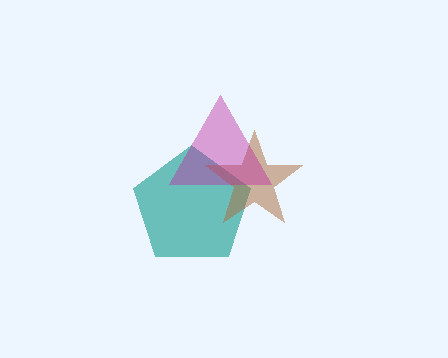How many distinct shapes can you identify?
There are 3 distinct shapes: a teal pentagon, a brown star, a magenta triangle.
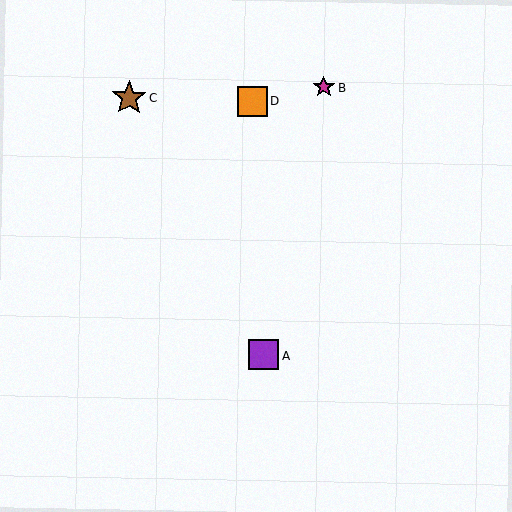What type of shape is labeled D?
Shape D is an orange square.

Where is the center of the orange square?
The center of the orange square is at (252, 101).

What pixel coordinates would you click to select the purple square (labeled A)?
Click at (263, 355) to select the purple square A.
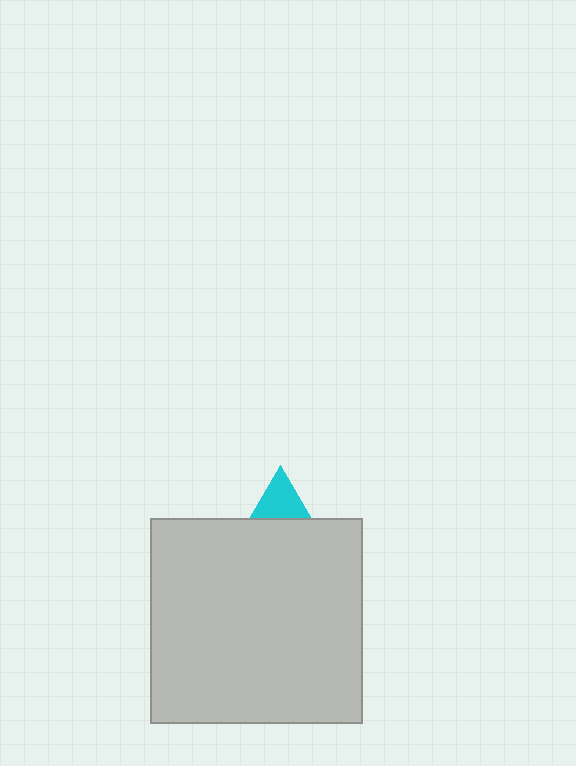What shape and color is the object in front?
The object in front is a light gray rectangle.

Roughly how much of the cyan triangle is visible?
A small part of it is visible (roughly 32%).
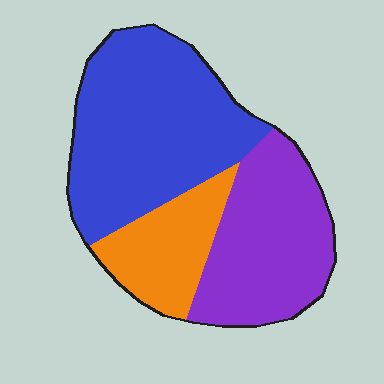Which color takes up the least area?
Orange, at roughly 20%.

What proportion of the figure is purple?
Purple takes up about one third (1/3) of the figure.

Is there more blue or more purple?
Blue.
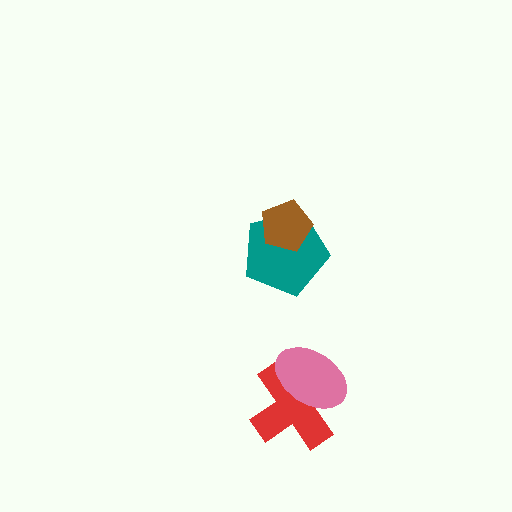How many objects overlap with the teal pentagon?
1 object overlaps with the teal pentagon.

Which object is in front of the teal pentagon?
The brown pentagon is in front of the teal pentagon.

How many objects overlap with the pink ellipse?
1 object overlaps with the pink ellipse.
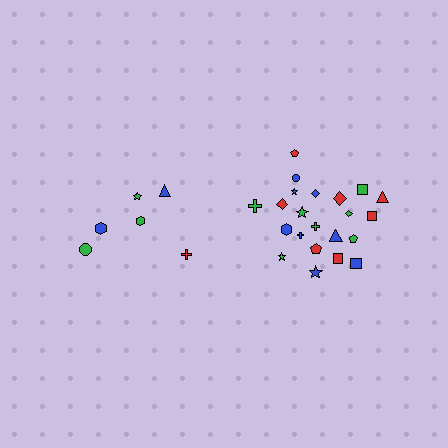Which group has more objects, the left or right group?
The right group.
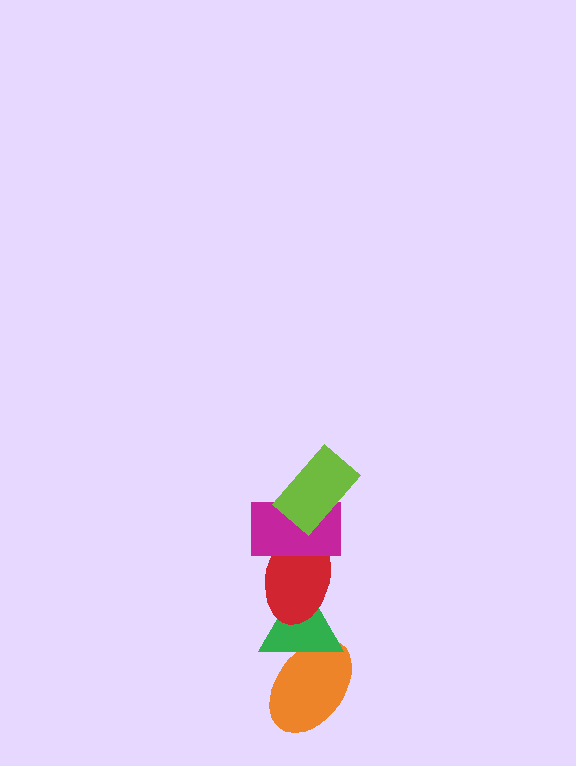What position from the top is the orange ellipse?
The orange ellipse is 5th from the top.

## What to produce
Retype the entries word for word. Omit any images.

## The completed task
How many distinct shapes can you identify?
There are 3 distinct shapes: a teal pentagon, a brown star, a magenta triangle.
What type of shape is labeled D?
Shape D is an orange square.

Where is the center of the orange square?
The center of the orange square is at (252, 101).

What pixel coordinates would you click to select the purple square (labeled A)?
Click at (263, 355) to select the purple square A.
What shape and color is the object in front?
The object in front is a light gray rectangle.

Roughly how much of the cyan triangle is visible?
A small part of it is visible (roughly 32%).
Which color takes up the least area?
Orange, at roughly 20%.

What proportion of the figure is purple?
Purple takes up about one third (1/3) of the figure.

Is there more blue or more purple?
Blue.
How many objects overlap with the teal pentagon?
1 object overlaps with the teal pentagon.

Which object is in front of the teal pentagon?
The brown pentagon is in front of the teal pentagon.

How many objects overlap with the pink ellipse?
1 object overlaps with the pink ellipse.
Which group has more objects, the left or right group?
The right group.
What position from the top is the orange ellipse?
The orange ellipse is 5th from the top.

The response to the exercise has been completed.